[Stored items]
◆ ◆ ◆ ◆ ◆ ◆ ◆

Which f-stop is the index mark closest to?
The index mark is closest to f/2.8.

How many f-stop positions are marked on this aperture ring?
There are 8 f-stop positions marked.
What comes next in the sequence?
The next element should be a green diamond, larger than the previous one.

◆ ◆ ◆ ◆ ◆ ◆ ◆

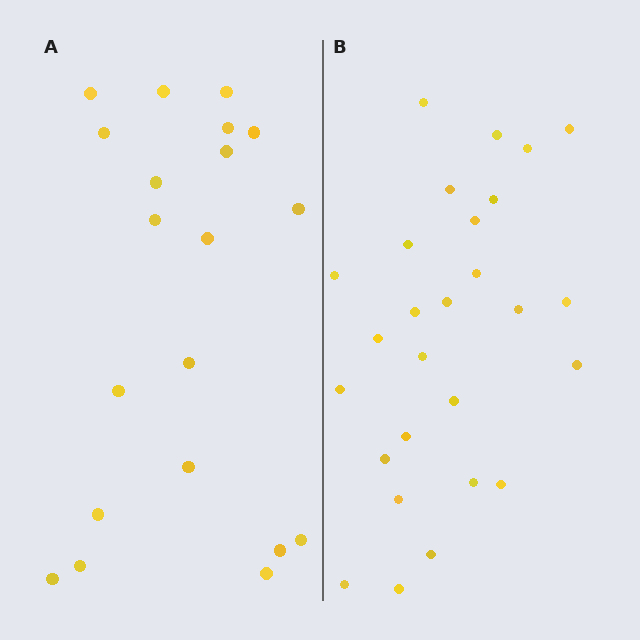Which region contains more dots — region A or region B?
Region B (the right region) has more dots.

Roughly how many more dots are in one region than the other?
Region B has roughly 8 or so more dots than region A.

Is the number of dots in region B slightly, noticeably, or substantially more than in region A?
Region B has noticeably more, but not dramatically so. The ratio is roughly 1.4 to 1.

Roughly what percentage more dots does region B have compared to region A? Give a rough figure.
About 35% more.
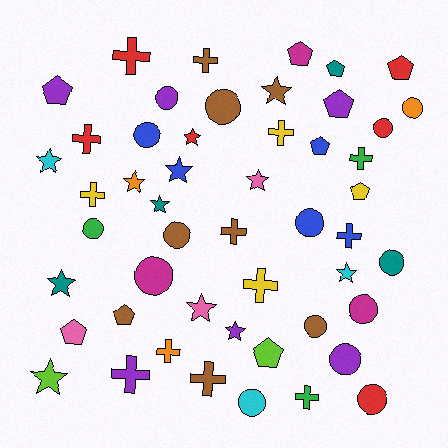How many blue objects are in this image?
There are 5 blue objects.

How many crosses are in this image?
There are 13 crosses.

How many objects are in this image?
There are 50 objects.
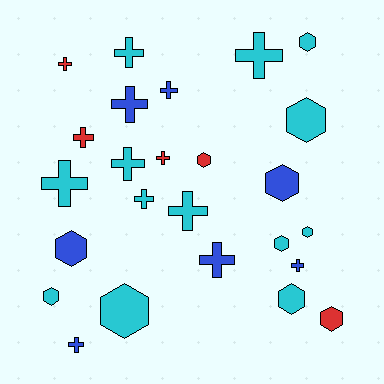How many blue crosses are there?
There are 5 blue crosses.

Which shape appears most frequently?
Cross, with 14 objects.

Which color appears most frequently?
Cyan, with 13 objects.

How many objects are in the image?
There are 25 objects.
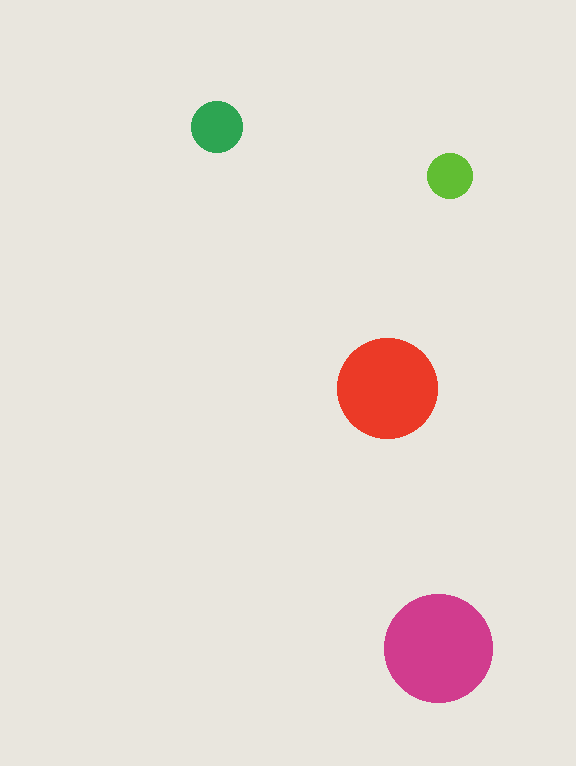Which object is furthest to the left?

◆ ◆ ◆ ◆ ◆ ◆ ◆

* _DO THIS_
Extract the part of the records that opens with the line containing "Which region contains" and closes with the line containing "Which object is furthest to the left?". Take only those lines, exactly, and no pictures.

* _FINAL RESULT_
Which region contains more dots — region A or region B?
Region B (the right region) has more dots.

Roughly how many more dots are in one region than the other?
Region B has roughly 8 or so more dots than region A.

Is the number of dots in region B slightly, noticeably, or substantially more than in region A?
Region B has noticeably more, but not dramatically so. The ratio is roughly 1.4 to 1.

Roughly what percentage more dots does region B have compared to region A? Give a rough figure.
About 35% more.
How many blue objects are in this image?
There are 5 blue objects.

How many crosses are in this image?
There are 13 crosses.

How many objects are in this image?
There are 50 objects.
How many blue crosses are there?
There are 5 blue crosses.

Which shape appears most frequently?
Cross, with 14 objects.

Which color appears most frequently?
Cyan, with 13 objects.

How many objects are in the image?
There are 25 objects.
Which object is furthest to the left?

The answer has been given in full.